WHAT YOU ARE ASKED TO DO: Set all the material down again unchanged, without the pictures.

EXTRACTED INFORMATION:
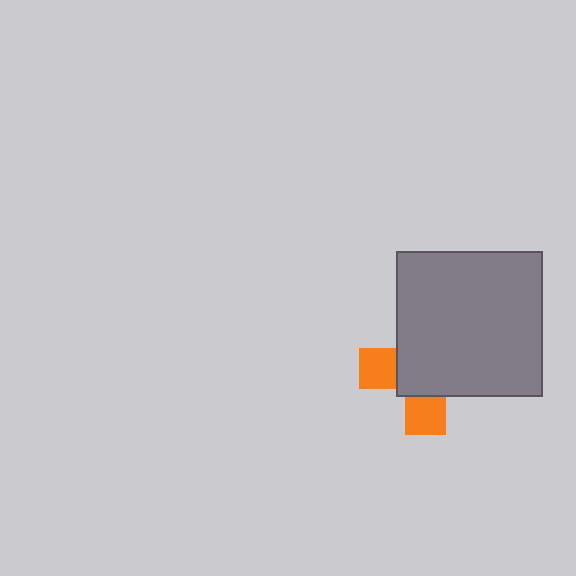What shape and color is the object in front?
The object in front is a gray square.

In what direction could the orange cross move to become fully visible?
The orange cross could move toward the lower-left. That would shift it out from behind the gray square entirely.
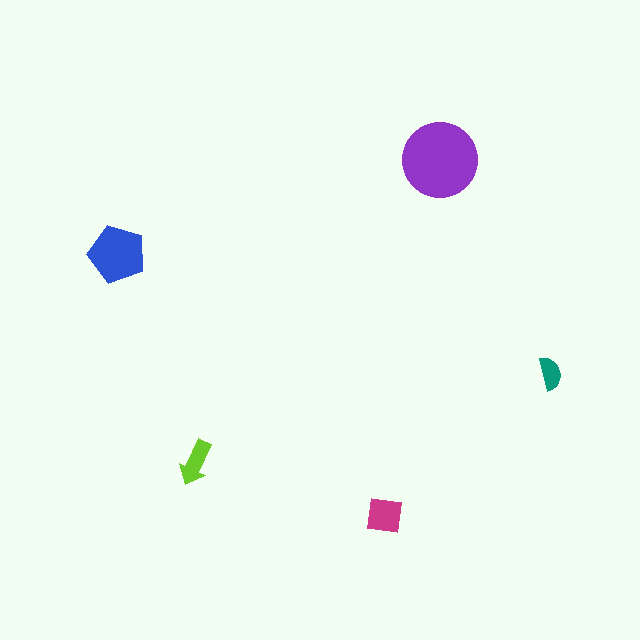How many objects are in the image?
There are 5 objects in the image.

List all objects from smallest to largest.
The teal semicircle, the lime arrow, the magenta square, the blue pentagon, the purple circle.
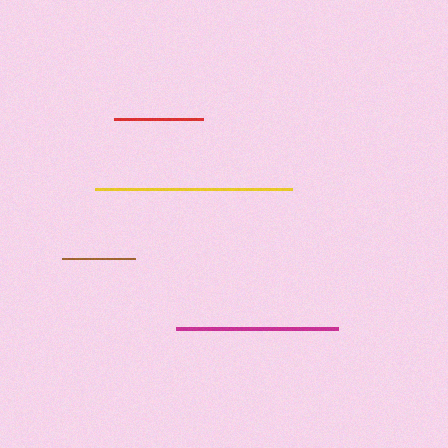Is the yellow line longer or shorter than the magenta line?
The yellow line is longer than the magenta line.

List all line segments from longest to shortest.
From longest to shortest: yellow, magenta, red, brown.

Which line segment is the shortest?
The brown line is the shortest at approximately 73 pixels.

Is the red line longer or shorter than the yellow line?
The yellow line is longer than the red line.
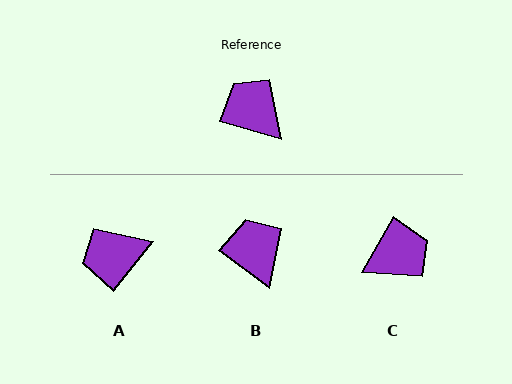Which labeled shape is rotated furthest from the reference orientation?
C, about 105 degrees away.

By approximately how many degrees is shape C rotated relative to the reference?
Approximately 105 degrees clockwise.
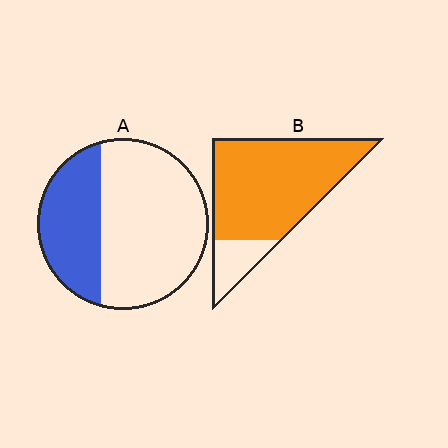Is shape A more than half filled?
No.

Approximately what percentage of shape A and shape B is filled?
A is approximately 35% and B is approximately 85%.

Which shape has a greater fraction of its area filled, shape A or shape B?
Shape B.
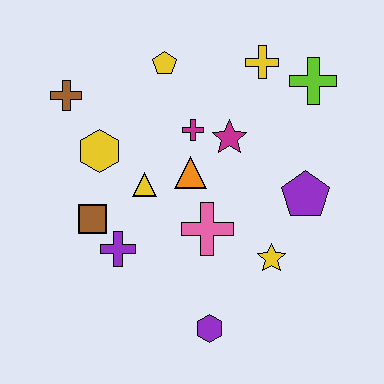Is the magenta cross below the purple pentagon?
No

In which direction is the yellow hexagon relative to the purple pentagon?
The yellow hexagon is to the left of the purple pentagon.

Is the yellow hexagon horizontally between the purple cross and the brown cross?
Yes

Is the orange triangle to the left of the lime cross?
Yes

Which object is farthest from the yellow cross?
The purple hexagon is farthest from the yellow cross.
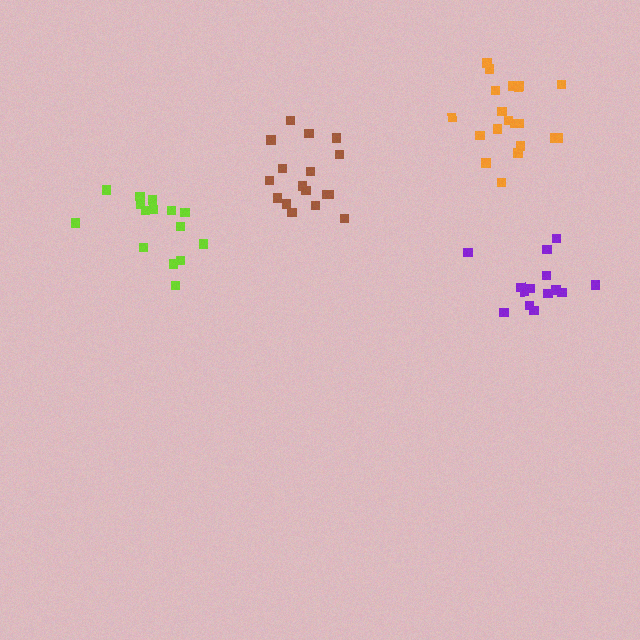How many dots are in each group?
Group 1: 14 dots, Group 2: 20 dots, Group 3: 15 dots, Group 4: 17 dots (66 total).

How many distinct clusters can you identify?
There are 4 distinct clusters.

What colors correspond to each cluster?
The clusters are colored: purple, orange, lime, brown.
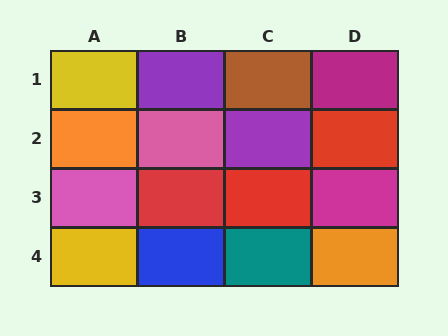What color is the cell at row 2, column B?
Pink.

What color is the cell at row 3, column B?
Red.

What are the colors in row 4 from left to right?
Yellow, blue, teal, orange.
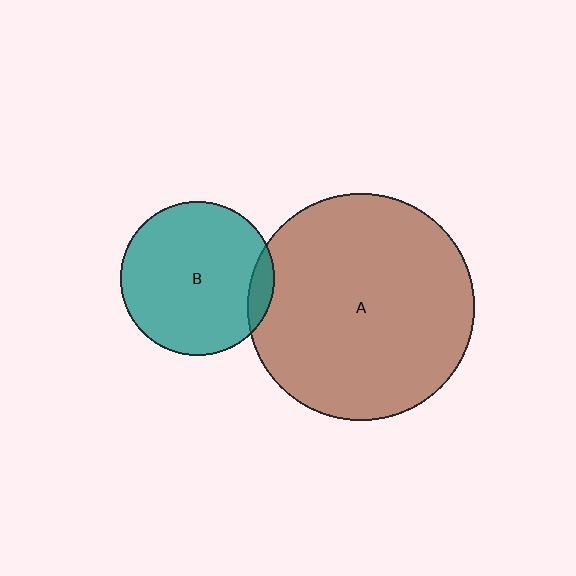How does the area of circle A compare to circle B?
Approximately 2.2 times.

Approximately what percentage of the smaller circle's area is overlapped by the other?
Approximately 10%.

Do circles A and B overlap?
Yes.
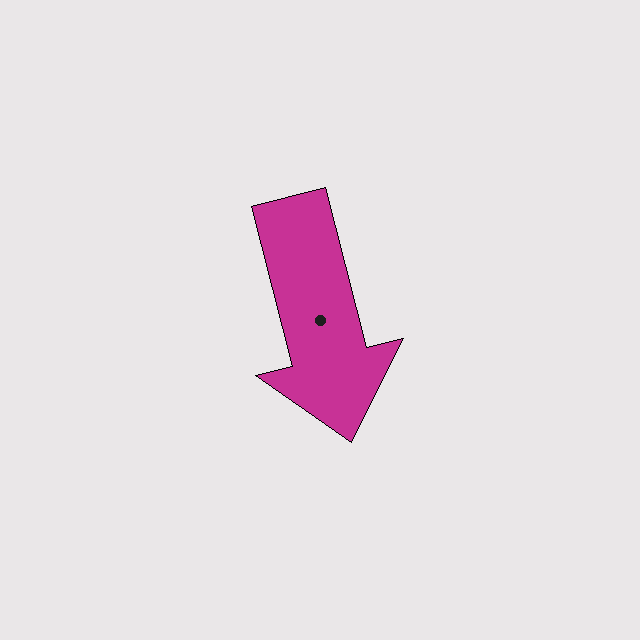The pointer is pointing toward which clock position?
Roughly 6 o'clock.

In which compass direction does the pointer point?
South.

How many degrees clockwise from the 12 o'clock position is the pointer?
Approximately 166 degrees.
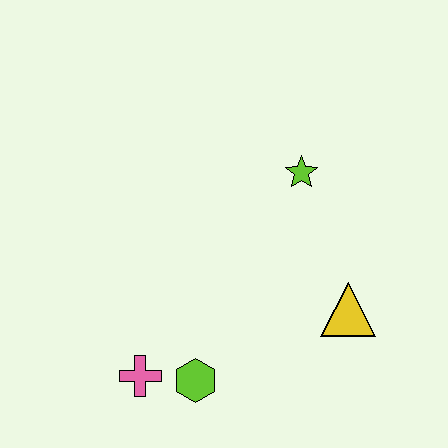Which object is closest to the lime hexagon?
The pink cross is closest to the lime hexagon.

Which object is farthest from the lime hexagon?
The lime star is farthest from the lime hexagon.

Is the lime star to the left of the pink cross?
No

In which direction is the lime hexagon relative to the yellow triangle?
The lime hexagon is to the left of the yellow triangle.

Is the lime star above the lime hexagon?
Yes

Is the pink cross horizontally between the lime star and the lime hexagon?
No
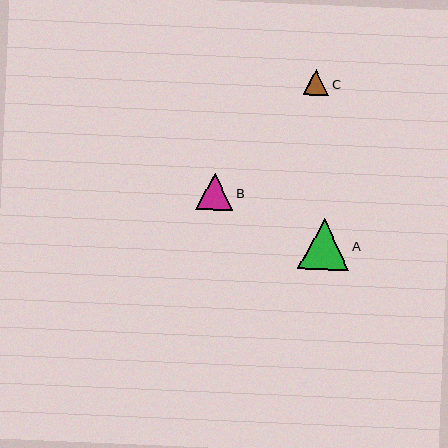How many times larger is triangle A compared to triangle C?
Triangle A is approximately 2.0 times the size of triangle C.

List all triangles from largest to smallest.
From largest to smallest: A, B, C.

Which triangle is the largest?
Triangle A is the largest with a size of approximately 51 pixels.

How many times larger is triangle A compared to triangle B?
Triangle A is approximately 1.4 times the size of triangle B.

TASK RESPONSE:
What shape and color is the object in front?
The object in front is a gray square.

In what direction could the orange cross move to become fully visible?
The orange cross could move toward the lower-left. That would shift it out from behind the gray square entirely.
How many objects are in the image?
There are 5 objects in the image.

List all objects from smallest to largest.
The teal semicircle, the lime arrow, the magenta square, the blue pentagon, the purple circle.
Is the yellow line longer or shorter than the magenta line?
The yellow line is longer than the magenta line.

List all line segments from longest to shortest.
From longest to shortest: yellow, magenta, red, brown.

Which line segment is the shortest?
The brown line is the shortest at approximately 73 pixels.

Is the red line longer or shorter than the yellow line?
The yellow line is longer than the red line.
Which labeled shape is rotated furthest from the reference orientation?
C, about 105 degrees away.

By approximately how many degrees is shape C rotated relative to the reference?
Approximately 105 degrees clockwise.
Is shape A more than half filled?
No.

Approximately what percentage of shape A and shape B is filled?
A is approximately 35% and B is approximately 85%.

Which shape has a greater fraction of its area filled, shape A or shape B?
Shape B.
Is the magenta cross below the purple pentagon?
No

In which direction is the yellow hexagon relative to the purple pentagon?
The yellow hexagon is to the left of the purple pentagon.

Is the yellow hexagon horizontally between the purple cross and the brown cross?
Yes

Is the orange triangle to the left of the lime cross?
Yes

Which object is farthest from the yellow cross?
The purple hexagon is farthest from the yellow cross.
How many dots are in each group?
Group 1: 14 dots, Group 2: 20 dots, Group 3: 15 dots, Group 4: 17 dots (66 total).

How many distinct clusters can you identify?
There are 4 distinct clusters.

What colors correspond to each cluster?
The clusters are colored: purple, orange, lime, brown.
What color is the cell at row 2, column B?
Pink.

What color is the cell at row 3, column B?
Red.

What are the colors in row 4 from left to right?
Yellow, blue, teal, orange.
How does the area of circle A compare to circle B?
Approximately 2.2 times.

Approximately what percentage of the smaller circle's area is overlapped by the other?
Approximately 10%.

Do circles A and B overlap?
Yes.
The pointer is pointing toward which clock position?
Roughly 6 o'clock.

In which compass direction does the pointer point?
South.

How many degrees clockwise from the 12 o'clock position is the pointer?
Approximately 166 degrees.
Which object is closest to the lime hexagon?
The pink cross is closest to the lime hexagon.

Which object is farthest from the lime hexagon?
The lime star is farthest from the lime hexagon.

Is the lime star to the left of the pink cross?
No

In which direction is the lime hexagon relative to the yellow triangle?
The lime hexagon is to the left of the yellow triangle.

Is the lime star above the lime hexagon?
Yes

Is the pink cross horizontally between the lime star and the lime hexagon?
No
How many times larger is triangle A compared to triangle C?
Triangle A is approximately 2.0 times the size of triangle C.

List all triangles from largest to smallest.
From largest to smallest: A, B, C.

Which triangle is the largest?
Triangle A is the largest with a size of approximately 51 pixels.

How many times larger is triangle A compared to triangle B?
Triangle A is approximately 1.4 times the size of triangle B.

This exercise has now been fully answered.